Copy nothing but the text: repeat each entry exactly and drop the images.

-- begin Given data --

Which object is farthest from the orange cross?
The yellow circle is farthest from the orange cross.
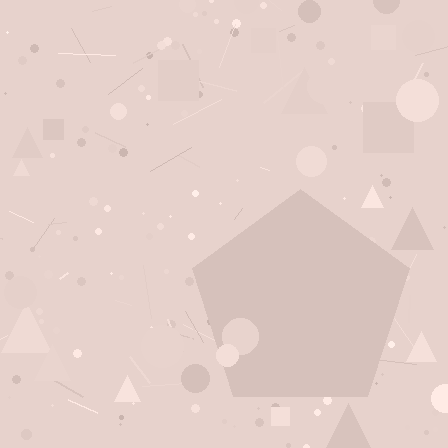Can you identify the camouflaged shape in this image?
The camouflaged shape is a pentagon.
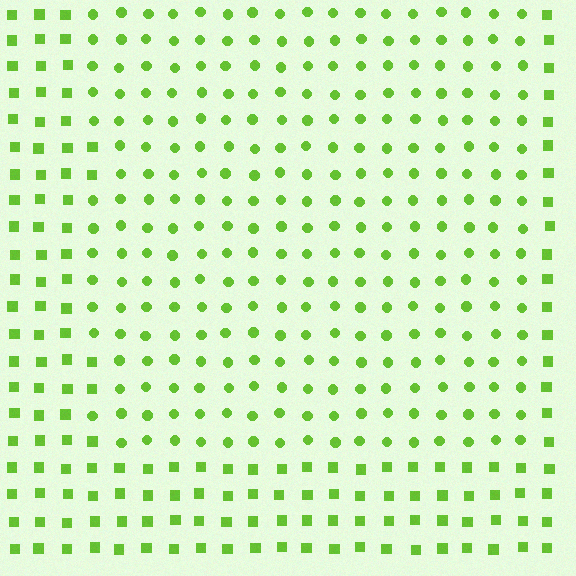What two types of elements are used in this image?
The image uses circles inside the rectangle region and squares outside it.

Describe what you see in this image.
The image is filled with small lime elements arranged in a uniform grid. A rectangle-shaped region contains circles, while the surrounding area contains squares. The boundary is defined purely by the change in element shape.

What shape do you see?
I see a rectangle.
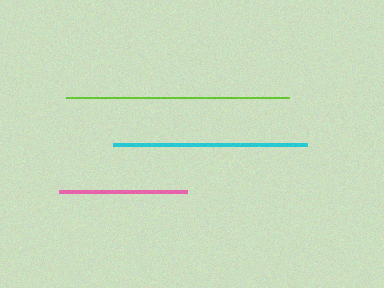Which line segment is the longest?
The lime line is the longest at approximately 222 pixels.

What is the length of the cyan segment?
The cyan segment is approximately 194 pixels long.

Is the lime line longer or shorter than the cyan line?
The lime line is longer than the cyan line.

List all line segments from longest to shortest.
From longest to shortest: lime, cyan, pink.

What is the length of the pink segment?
The pink segment is approximately 128 pixels long.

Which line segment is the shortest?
The pink line is the shortest at approximately 128 pixels.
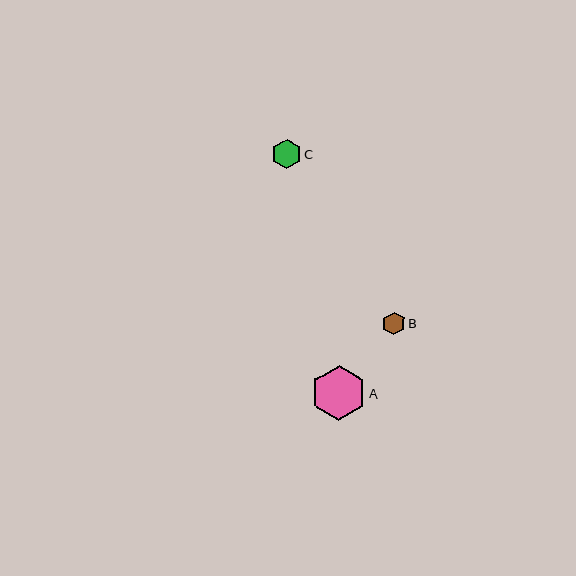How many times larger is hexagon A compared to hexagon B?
Hexagon A is approximately 2.4 times the size of hexagon B.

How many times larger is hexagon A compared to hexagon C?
Hexagon A is approximately 1.9 times the size of hexagon C.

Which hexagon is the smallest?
Hexagon B is the smallest with a size of approximately 23 pixels.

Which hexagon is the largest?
Hexagon A is the largest with a size of approximately 55 pixels.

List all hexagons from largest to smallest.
From largest to smallest: A, C, B.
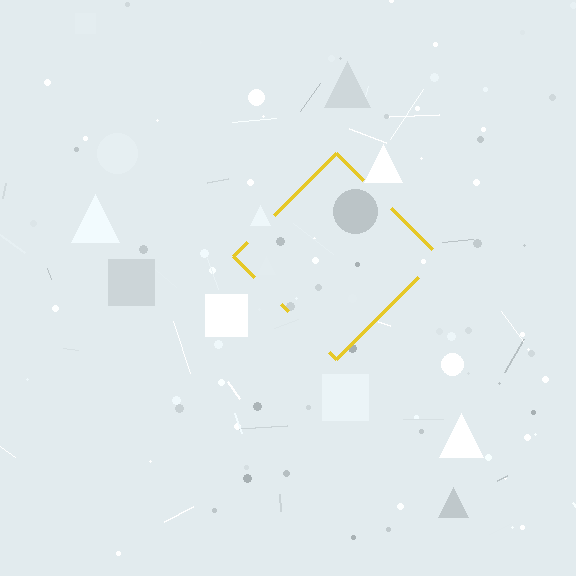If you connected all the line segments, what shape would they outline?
They would outline a diamond.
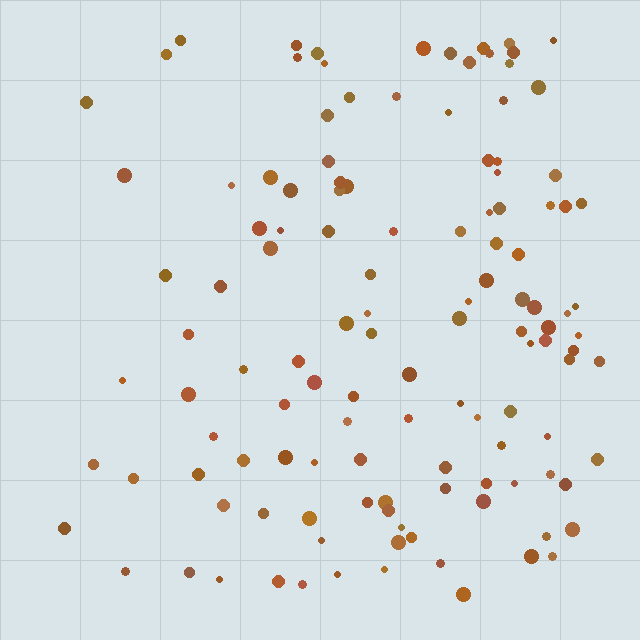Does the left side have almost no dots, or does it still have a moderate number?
Still a moderate number, just noticeably fewer than the right.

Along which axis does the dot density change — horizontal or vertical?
Horizontal.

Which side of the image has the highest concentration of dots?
The right.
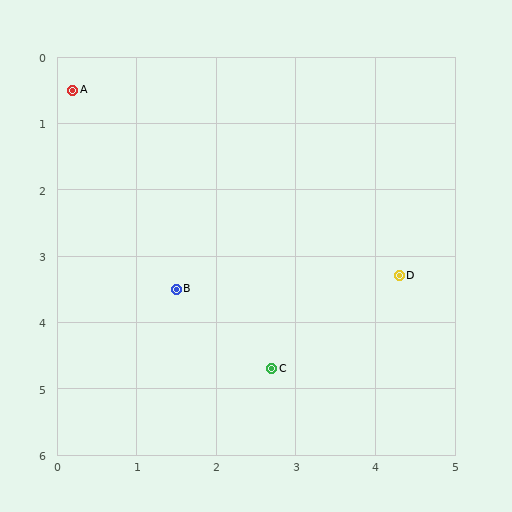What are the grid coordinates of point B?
Point B is at approximately (1.5, 3.5).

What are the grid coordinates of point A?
Point A is at approximately (0.2, 0.5).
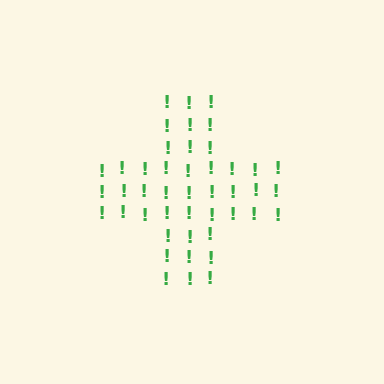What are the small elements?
The small elements are exclamation marks.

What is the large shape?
The large shape is a cross.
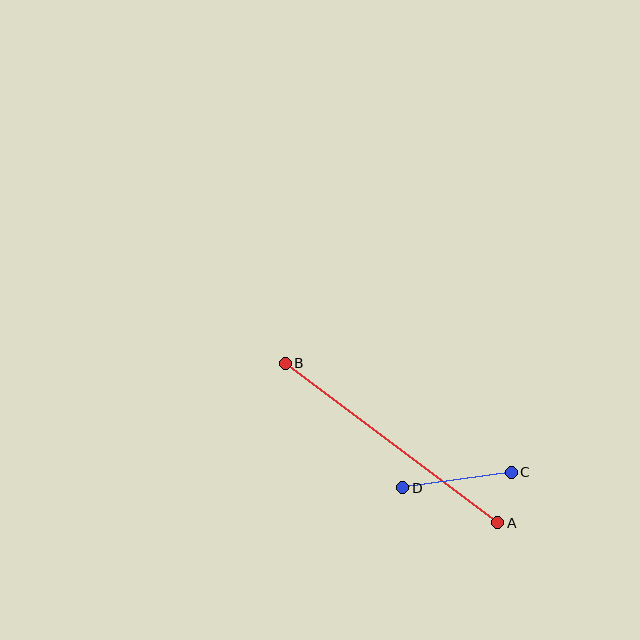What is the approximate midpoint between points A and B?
The midpoint is at approximately (391, 443) pixels.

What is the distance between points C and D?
The distance is approximately 110 pixels.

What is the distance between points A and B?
The distance is approximately 265 pixels.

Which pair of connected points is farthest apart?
Points A and B are farthest apart.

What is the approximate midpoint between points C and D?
The midpoint is at approximately (457, 480) pixels.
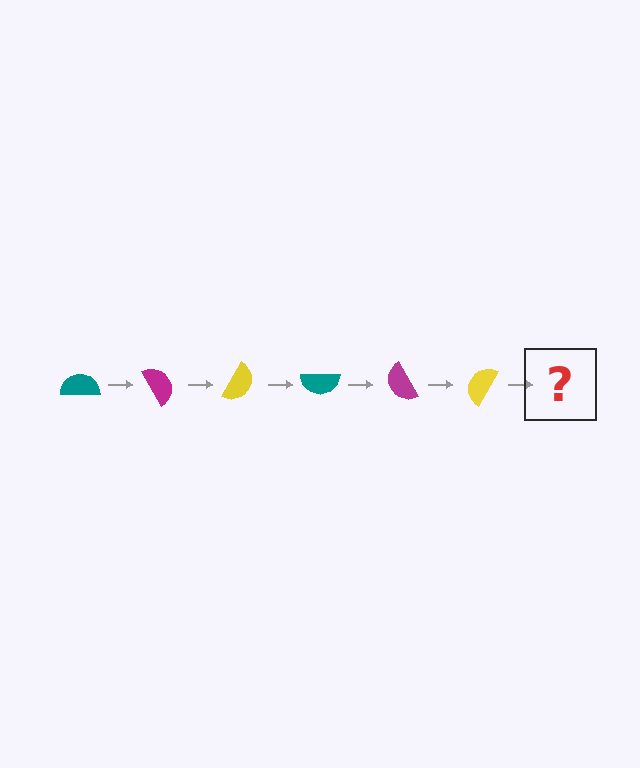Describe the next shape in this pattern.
It should be a teal semicircle, rotated 360 degrees clockwise from the start.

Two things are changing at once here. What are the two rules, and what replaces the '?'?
The two rules are that it rotates 60 degrees clockwise each step and the color cycles through teal, magenta, and yellow. The '?' should be a teal semicircle, rotated 360 degrees clockwise from the start.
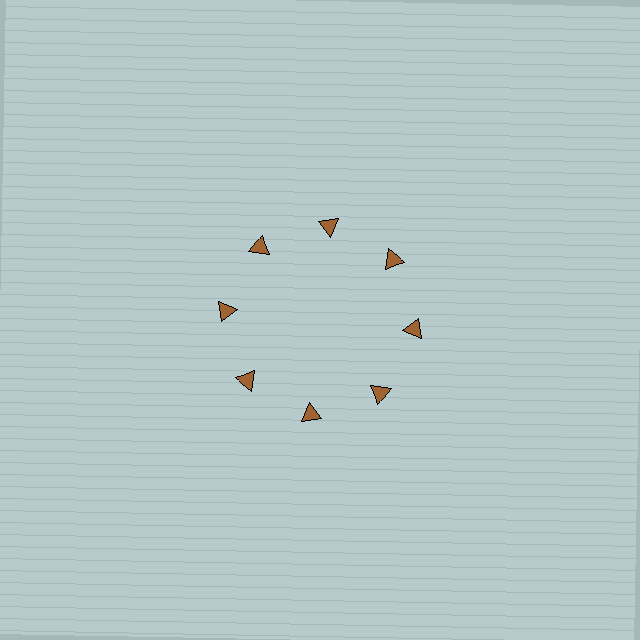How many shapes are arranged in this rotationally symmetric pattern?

-- end Given data --

Output of the task:
Which object is farthest from the orange cross?
The yellow circle is farthest from the orange cross.
Can you identify the camouflaged shape in this image?
The camouflaged shape is a pentagon.
What two types of elements are used in this image?
The image uses circles inside the rectangle region and squares outside it.

Describe what you see in this image.
The image is filled with small lime elements arranged in a uniform grid. A rectangle-shaped region contains circles, while the surrounding area contains squares. The boundary is defined purely by the change in element shape.

What shape do you see?
I see a rectangle.
Which line segment is the longest?
The lime line is the longest at approximately 222 pixels.

What is the length of the cyan segment?
The cyan segment is approximately 194 pixels long.

Is the lime line longer or shorter than the cyan line?
The lime line is longer than the cyan line.

List all line segments from longest to shortest.
From longest to shortest: lime, cyan, pink.

What is the length of the pink segment?
The pink segment is approximately 128 pixels long.

Which line segment is the shortest?
The pink line is the shortest at approximately 128 pixels.
How many times larger is hexagon A compared to hexagon B?
Hexagon A is approximately 2.4 times the size of hexagon B.

How many times larger is hexagon A compared to hexagon C?
Hexagon A is approximately 1.9 times the size of hexagon C.

Which hexagon is the smallest?
Hexagon B is the smallest with a size of approximately 23 pixels.

Which hexagon is the largest?
Hexagon A is the largest with a size of approximately 55 pixels.

List all hexagons from largest to smallest.
From largest to smallest: A, C, B.
If you connected all the line segments, what shape would they outline?
They would outline a diamond.
Does the left side have almost no dots, or does it still have a moderate number?
Still a moderate number, just noticeably fewer than the right.

Along which axis does the dot density change — horizontal or vertical?
Horizontal.

Which side of the image has the highest concentration of dots?
The right.
What are the grid coordinates of point B?
Point B is at approximately (1.5, 3.5).

What are the grid coordinates of point A?
Point A is at approximately (0.2, 0.5).
What are the small elements?
The small elements are exclamation marks.

What is the large shape?
The large shape is a cross.
What is the approximate midpoint between points A and B?
The midpoint is at approximately (391, 443) pixels.

What is the distance between points C and D?
The distance is approximately 110 pixels.

What is the distance between points A and B?
The distance is approximately 265 pixels.

Which pair of connected points is farthest apart?
Points A and B are farthest apart.

What is the approximate midpoint between points C and D?
The midpoint is at approximately (457, 480) pixels.
Describe the next shape in this pattern.
It should be a teal semicircle, rotated 360 degrees clockwise from the start.

Two things are changing at once here. What are the two rules, and what replaces the '?'?
The two rules are that it rotates 60 degrees clockwise each step and the color cycles through teal, magenta, and yellow. The '?' should be a teal semicircle, rotated 360 degrees clockwise from the start.
How many shapes are arranged in this rotationally symmetric pattern?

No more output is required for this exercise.